### STATED EXERCISE
Give every line below again, exactly.

### THE RECORDS
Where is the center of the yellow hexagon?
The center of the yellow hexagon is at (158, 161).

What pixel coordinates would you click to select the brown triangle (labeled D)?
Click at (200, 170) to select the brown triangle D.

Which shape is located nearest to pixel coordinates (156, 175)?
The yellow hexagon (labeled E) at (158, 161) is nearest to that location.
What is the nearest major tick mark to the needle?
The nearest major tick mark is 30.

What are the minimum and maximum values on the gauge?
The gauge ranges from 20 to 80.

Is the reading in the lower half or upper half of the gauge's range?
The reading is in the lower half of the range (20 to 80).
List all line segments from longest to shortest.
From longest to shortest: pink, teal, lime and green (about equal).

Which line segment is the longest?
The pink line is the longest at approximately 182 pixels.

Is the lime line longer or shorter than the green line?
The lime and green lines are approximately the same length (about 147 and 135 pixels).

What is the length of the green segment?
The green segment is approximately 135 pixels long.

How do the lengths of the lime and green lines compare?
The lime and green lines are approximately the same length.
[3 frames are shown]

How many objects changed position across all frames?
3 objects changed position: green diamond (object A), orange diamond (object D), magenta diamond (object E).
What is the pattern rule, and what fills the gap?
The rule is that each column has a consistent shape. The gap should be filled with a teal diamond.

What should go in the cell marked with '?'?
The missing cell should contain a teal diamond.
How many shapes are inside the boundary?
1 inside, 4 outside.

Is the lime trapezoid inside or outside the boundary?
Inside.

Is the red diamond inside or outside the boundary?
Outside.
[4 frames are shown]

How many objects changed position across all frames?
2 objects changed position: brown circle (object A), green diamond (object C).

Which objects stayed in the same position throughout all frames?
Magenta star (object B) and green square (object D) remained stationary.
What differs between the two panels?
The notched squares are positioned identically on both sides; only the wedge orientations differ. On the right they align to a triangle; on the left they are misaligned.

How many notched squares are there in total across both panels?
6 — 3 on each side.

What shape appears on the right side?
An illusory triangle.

### RESULT OF THE TASK
Where is the center of the yellow hexagon?
The center of the yellow hexagon is at (158, 161).

What pixel coordinates would you click to select the brown triangle (labeled D)?
Click at (200, 170) to select the brown triangle D.

Which shape is located nearest to pixel coordinates (156, 175)?
The yellow hexagon (labeled E) at (158, 161) is nearest to that location.
What is the nearest major tick mark to the needle?
The nearest major tick mark is 30.

What are the minimum and maximum values on the gauge?
The gauge ranges from 20 to 80.

Is the reading in the lower half or upper half of the gauge's range?
The reading is in the lower half of the range (20 to 80).
List all line segments from longest to shortest.
From longest to shortest: pink, teal, lime and green (about equal).

Which line segment is the longest?
The pink line is the longest at approximately 182 pixels.

Is the lime line longer or shorter than the green line?
The lime and green lines are approximately the same length (about 147 and 135 pixels).

What is the length of the green segment?
The green segment is approximately 135 pixels long.

How do the lengths of the lime and green lines compare?
The lime and green lines are approximately the same length.
[3 frames are shown]

How many objects changed position across all frames?
3 objects changed position: green diamond (object A), orange diamond (object D), magenta diamond (object E).
What is the pattern rule, and what fills the gap?
The rule is that each column has a consistent shape. The gap should be filled with a teal diamond.

What should go in the cell marked with '?'?
The missing cell should contain a teal diamond.
How many shapes are inside the boundary?
1 inside, 4 outside.

Is the lime trapezoid inside or outside the boundary?
Inside.

Is the red diamond inside or outside the boundary?
Outside.
[4 frames are shown]

How many objects changed position across all frames?
2 objects changed position: brown circle (object A), green diamond (object C).

Which objects stayed in the same position throughout all frames?
Magenta star (object B) and green square (object D) remained stationary.
What differs between the two panels?
The notched squares are positioned identically on both sides; only the wedge orientations differ. On the right they align to a triangle; on the left they are misaligned.

How many notched squares are there in total across both panels?
6 — 3 on each side.

What shape appears on the right side?
An illusory triangle.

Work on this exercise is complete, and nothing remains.